**RAW RECORDS**

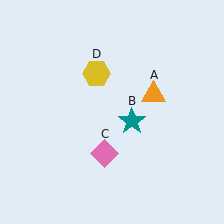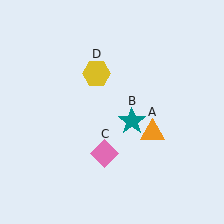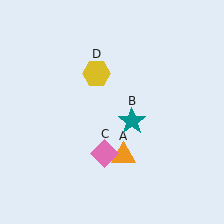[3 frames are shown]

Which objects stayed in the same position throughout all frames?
Teal star (object B) and pink diamond (object C) and yellow hexagon (object D) remained stationary.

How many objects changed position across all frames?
1 object changed position: orange triangle (object A).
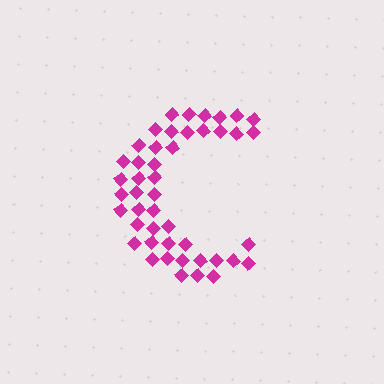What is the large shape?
The large shape is the letter C.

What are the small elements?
The small elements are diamonds.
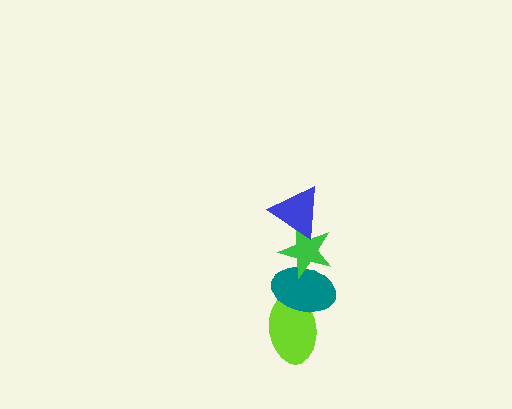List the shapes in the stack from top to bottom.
From top to bottom: the blue triangle, the green star, the teal ellipse, the lime ellipse.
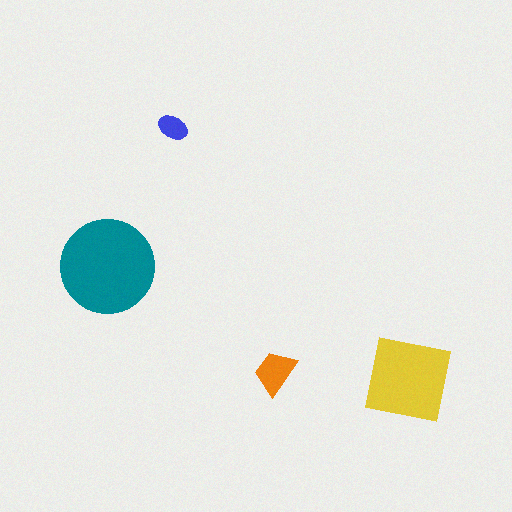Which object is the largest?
The teal circle.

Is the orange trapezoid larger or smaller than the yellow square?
Smaller.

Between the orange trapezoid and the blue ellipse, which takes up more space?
The orange trapezoid.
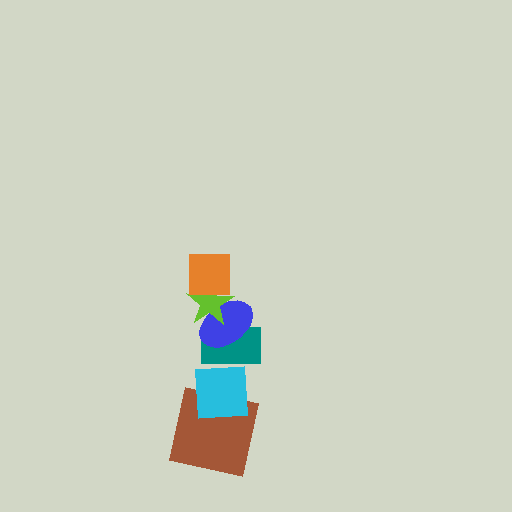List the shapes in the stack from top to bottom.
From top to bottom: the orange square, the lime star, the blue ellipse, the teal rectangle, the cyan square, the brown square.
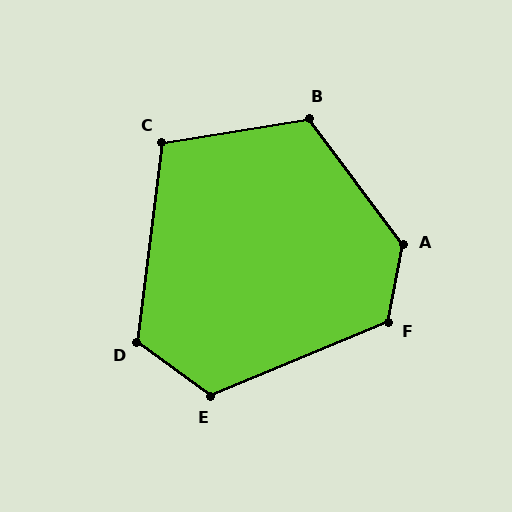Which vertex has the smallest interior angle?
C, at approximately 106 degrees.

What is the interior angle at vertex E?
Approximately 121 degrees (obtuse).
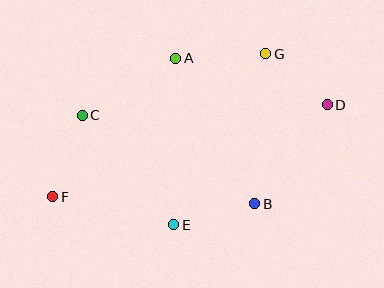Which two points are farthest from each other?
Points D and F are farthest from each other.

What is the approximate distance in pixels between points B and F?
The distance between B and F is approximately 202 pixels.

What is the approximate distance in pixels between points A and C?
The distance between A and C is approximately 110 pixels.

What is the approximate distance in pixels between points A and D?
The distance between A and D is approximately 158 pixels.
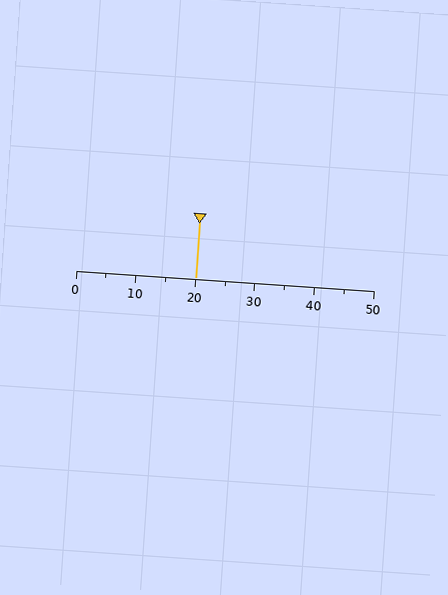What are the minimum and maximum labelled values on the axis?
The axis runs from 0 to 50.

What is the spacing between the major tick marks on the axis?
The major ticks are spaced 10 apart.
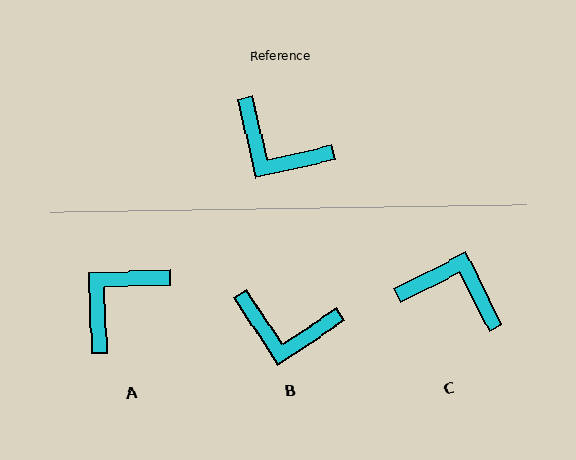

**JOB**
Make an exact copy of the data above, pictures excluded.

**TASK ANSWER**
[3 frames are shown]

Which objects stayed in the same position throughout all frames?
Teal star (object B) and pink diamond (object C) and yellow hexagon (object D) remained stationary.

How many objects changed position across all frames?
1 object changed position: orange triangle (object A).
What is the large shape?
The large shape is the letter C.

What are the small elements?
The small elements are diamonds.
List the shapes in the stack from top to bottom.
From top to bottom: the blue triangle, the green star, the teal ellipse, the lime ellipse.
Which object is the largest?
The teal circle.

Is the orange trapezoid larger or smaller than the yellow square?
Smaller.

Between the orange trapezoid and the blue ellipse, which takes up more space?
The orange trapezoid.
List the shapes in the stack from top to bottom.
From top to bottom: the orange square, the lime star, the blue ellipse, the teal rectangle, the cyan square, the brown square.
Which vertex has the smallest interior angle?
C, at approximately 106 degrees.

What is the interior angle at vertex E?
Approximately 121 degrees (obtuse).
Which two points are farthest from each other?
Points D and F are farthest from each other.

What is the approximate distance in pixels between points B and F?
The distance between B and F is approximately 202 pixels.

What is the approximate distance in pixels between points A and C?
The distance between A and C is approximately 110 pixels.

What is the approximate distance in pixels between points A and D?
The distance between A and D is approximately 158 pixels.
What are the minimum and maximum labelled values on the axis?
The axis runs from 0 to 50.

What is the spacing between the major tick marks on the axis?
The major ticks are spaced 10 apart.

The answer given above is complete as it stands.